What you need to do »
Without the pictures, set down the records below word for word.

Task material »
◇ ◇ ◇
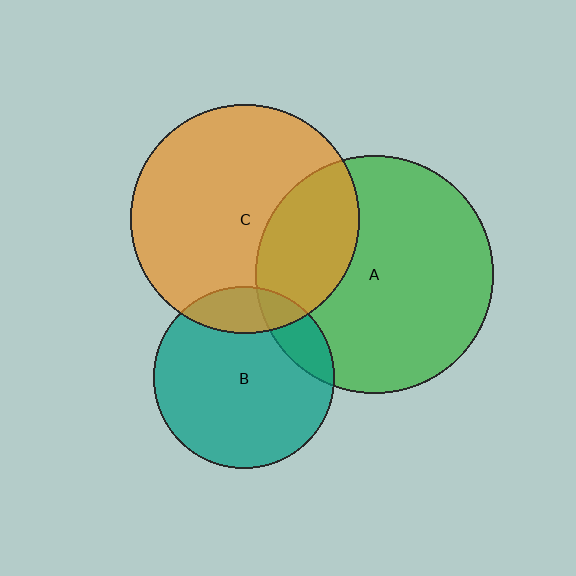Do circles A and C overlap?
Yes.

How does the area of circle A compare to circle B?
Approximately 1.7 times.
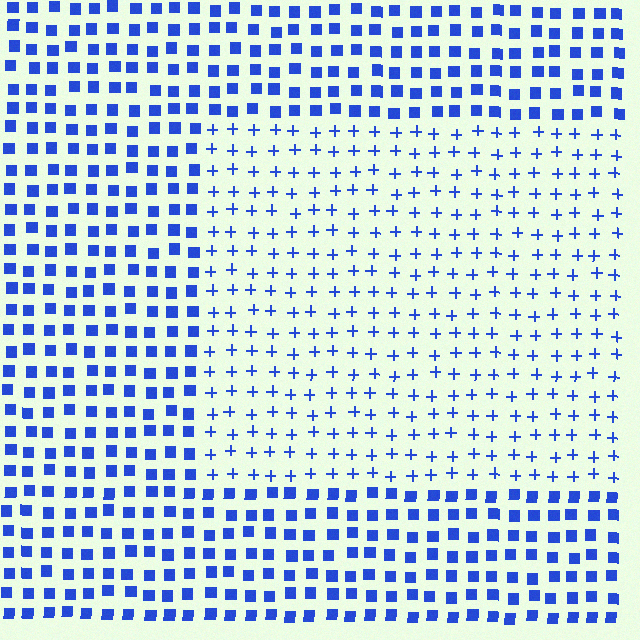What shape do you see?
I see a rectangle.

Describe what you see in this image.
The image is filled with small blue elements arranged in a uniform grid. A rectangle-shaped region contains plus signs, while the surrounding area contains squares. The boundary is defined purely by the change in element shape.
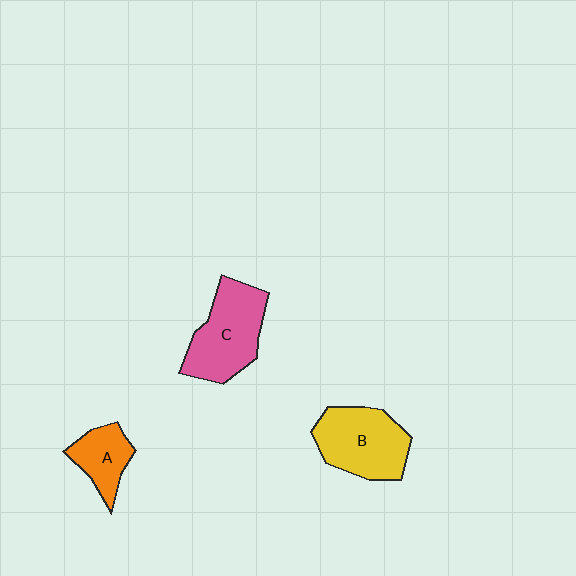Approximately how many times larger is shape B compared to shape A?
Approximately 1.8 times.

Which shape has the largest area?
Shape C (pink).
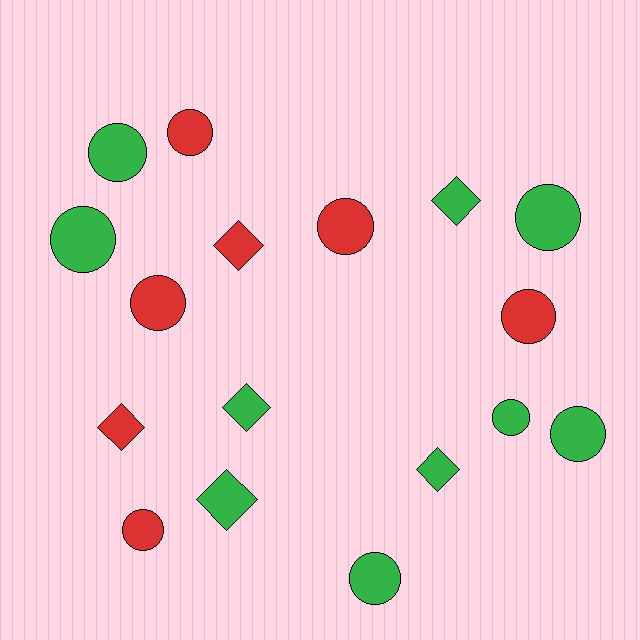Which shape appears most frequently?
Circle, with 11 objects.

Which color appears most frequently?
Green, with 10 objects.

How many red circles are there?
There are 5 red circles.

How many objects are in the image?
There are 17 objects.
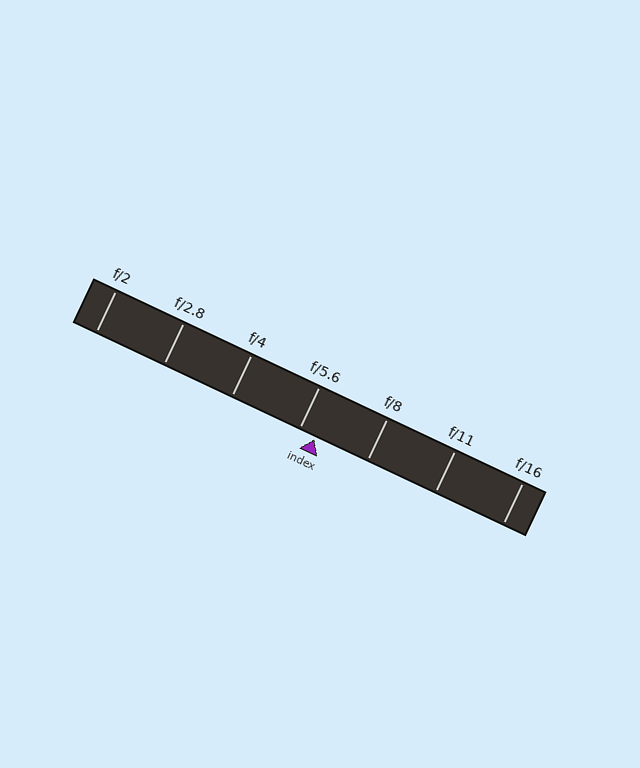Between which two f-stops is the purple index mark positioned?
The index mark is between f/5.6 and f/8.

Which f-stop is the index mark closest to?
The index mark is closest to f/5.6.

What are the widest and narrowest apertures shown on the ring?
The widest aperture shown is f/2 and the narrowest is f/16.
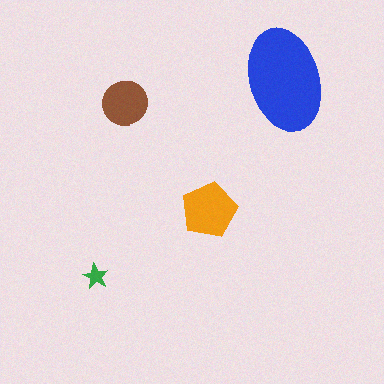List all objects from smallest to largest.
The green star, the brown circle, the orange pentagon, the blue ellipse.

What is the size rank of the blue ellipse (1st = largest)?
1st.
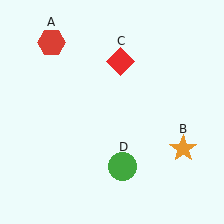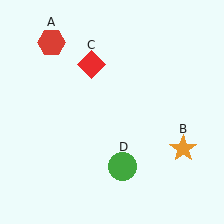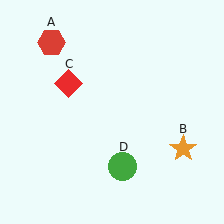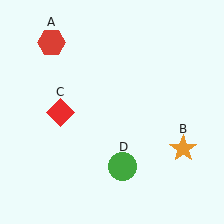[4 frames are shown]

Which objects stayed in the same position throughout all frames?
Red hexagon (object A) and orange star (object B) and green circle (object D) remained stationary.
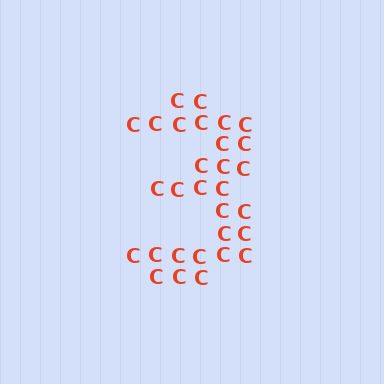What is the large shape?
The large shape is the digit 3.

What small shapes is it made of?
It is made of small letter C's.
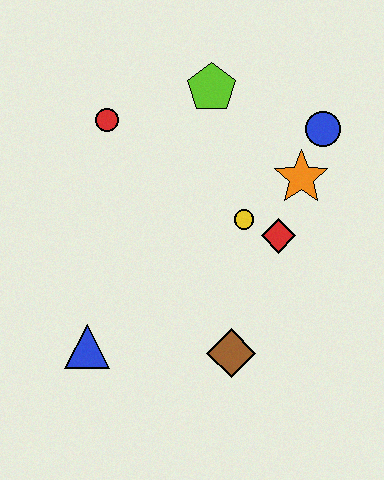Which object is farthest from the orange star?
The blue triangle is farthest from the orange star.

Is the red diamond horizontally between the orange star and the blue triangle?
Yes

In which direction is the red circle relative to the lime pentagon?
The red circle is to the left of the lime pentagon.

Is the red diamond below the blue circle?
Yes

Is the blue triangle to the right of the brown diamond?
No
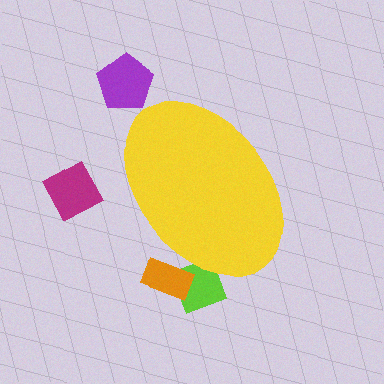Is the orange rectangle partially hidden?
No, the orange rectangle is fully visible.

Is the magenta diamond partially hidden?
No, the magenta diamond is fully visible.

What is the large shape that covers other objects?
A yellow ellipse.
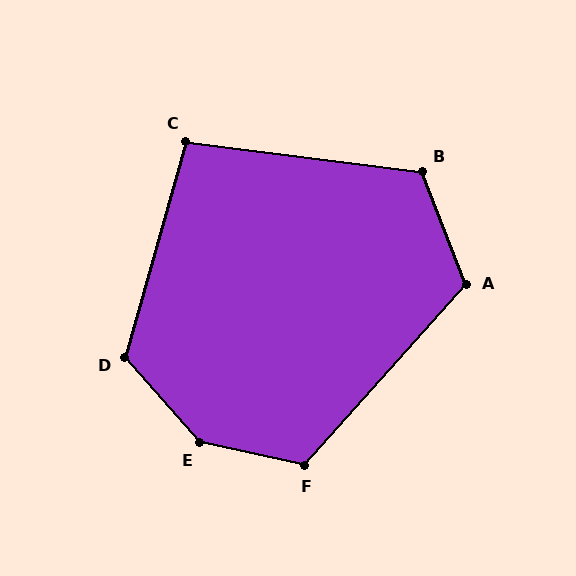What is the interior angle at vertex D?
Approximately 122 degrees (obtuse).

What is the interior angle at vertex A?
Approximately 117 degrees (obtuse).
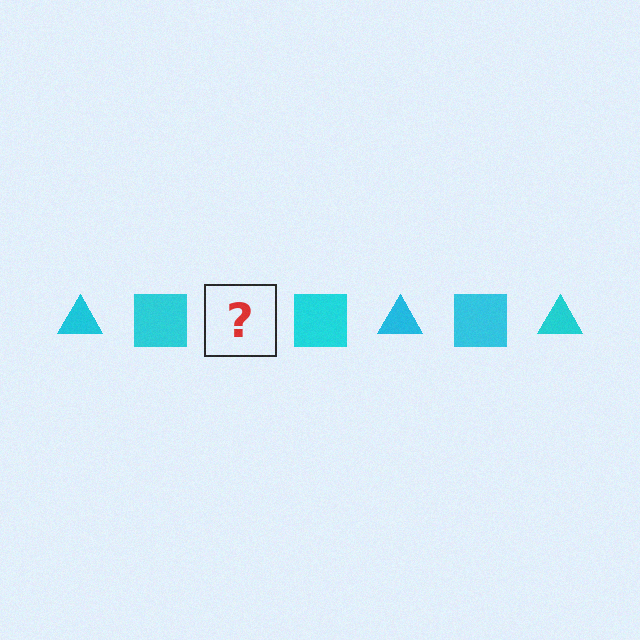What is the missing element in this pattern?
The missing element is a cyan triangle.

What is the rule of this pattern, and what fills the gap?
The rule is that the pattern cycles through triangle, square shapes in cyan. The gap should be filled with a cyan triangle.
◇ ◇ ◇
Output for this exercise »
Do circles A and C overlap?
Yes.

How does the area of circle A compare to circle B?
Approximately 1.7 times.
What shape do you see?
I see a rectangle.

Describe what you see in this image.
The image is filled with small blue elements arranged in a uniform grid. A rectangle-shaped region contains plus signs, while the surrounding area contains squares. The boundary is defined purely by the change in element shape.
Approximately how many times larger is shape B compared to shape A?
Approximately 1.8 times.

Which shape has the largest area?
Shape C (pink).
Which shape appears most frequently?
Circle, with 11 objects.

Which color appears most frequently?
Green, with 10 objects.

How many red circles are there?
There are 5 red circles.

How many objects are in the image?
There are 17 objects.
Between which two f-stops is the purple index mark positioned?
The index mark is between f/5.6 and f/8.

Which f-stop is the index mark closest to?
The index mark is closest to f/5.6.

What are the widest and narrowest apertures shown on the ring?
The widest aperture shown is f/2 and the narrowest is f/16.
List all objects from smallest to largest.
The green star, the brown circle, the orange pentagon, the blue ellipse.

What is the size rank of the blue ellipse (1st = largest)?
1st.
[4 frames are shown]

Which objects stayed in the same position throughout all frames?
Red hexagon (object A) and orange star (object B) and green circle (object D) remained stationary.
What is the large shape?
The large shape is the digit 3.

What small shapes is it made of?
It is made of small letter C's.
Which object is farthest from the orange star?
The blue triangle is farthest from the orange star.

Is the red diamond horizontally between the orange star and the blue triangle?
Yes

In which direction is the red circle relative to the lime pentagon?
The red circle is to the left of the lime pentagon.

Is the red diamond below the blue circle?
Yes

Is the blue triangle to the right of the brown diamond?
No
Is the orange rectangle partially hidden?
No, the orange rectangle is fully visible.

Is the magenta diamond partially hidden?
No, the magenta diamond is fully visible.

What is the large shape that covers other objects?
A yellow ellipse.
What is the interior angle at vertex D?
Approximately 122 degrees (obtuse).

What is the interior angle at vertex A?
Approximately 117 degrees (obtuse).
What is the missing element in this pattern?
The missing element is a cyan triangle.

What is the rule of this pattern, and what fills the gap?
The rule is that the pattern cycles through triangle, square shapes in cyan. The gap should be filled with a cyan triangle.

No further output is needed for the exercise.